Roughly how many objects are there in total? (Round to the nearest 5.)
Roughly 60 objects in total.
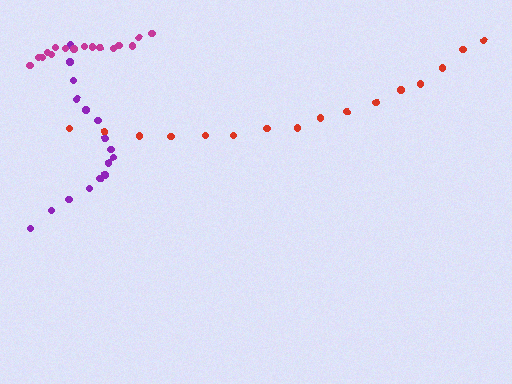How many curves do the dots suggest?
There are 3 distinct paths.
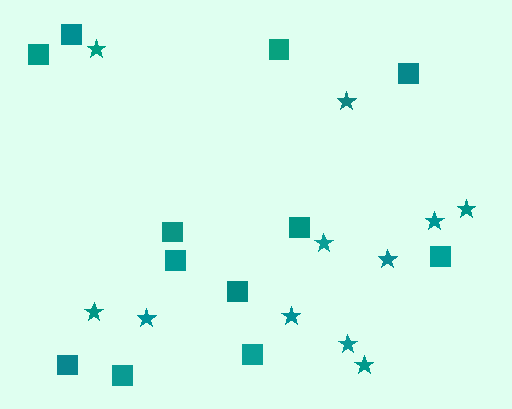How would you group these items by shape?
There are 2 groups: one group of stars (11) and one group of squares (12).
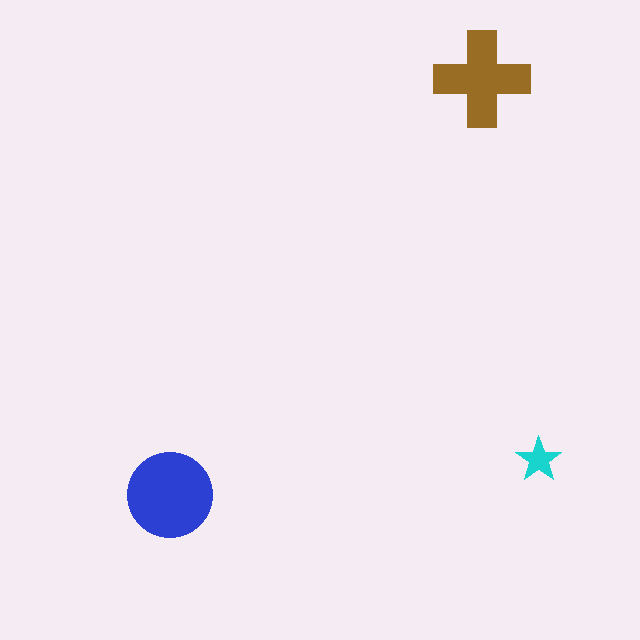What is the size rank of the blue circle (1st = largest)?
1st.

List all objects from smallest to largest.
The cyan star, the brown cross, the blue circle.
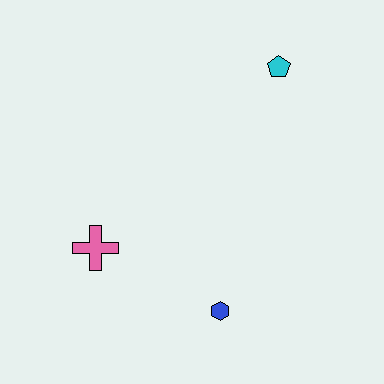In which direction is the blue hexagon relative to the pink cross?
The blue hexagon is to the right of the pink cross.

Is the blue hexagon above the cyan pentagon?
No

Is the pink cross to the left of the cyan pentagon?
Yes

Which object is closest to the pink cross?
The blue hexagon is closest to the pink cross.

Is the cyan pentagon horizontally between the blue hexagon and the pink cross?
No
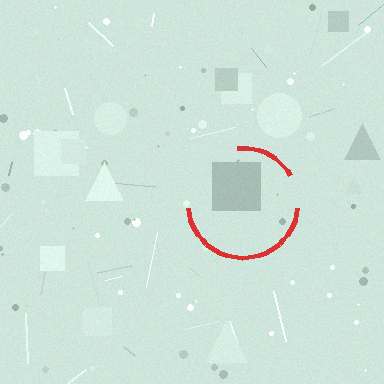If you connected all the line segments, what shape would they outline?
They would outline a circle.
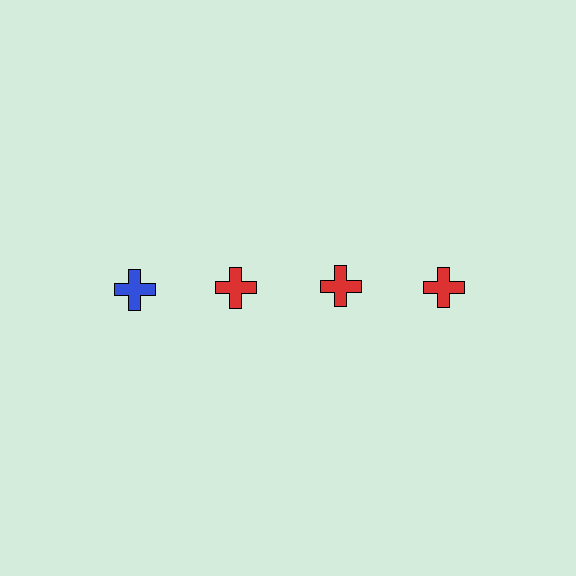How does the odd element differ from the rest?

○ ○ ○

» **What this task involves**: Write out an exact reproduction of the lines from the line that holds "If you connected" to the bottom of the listing above, both ends included. Exclude pictures.

» **Solution to this problem**:
If you connected all the line segments, what shape would they outline?
They would outline a circle.
How does the odd element differ from the rest?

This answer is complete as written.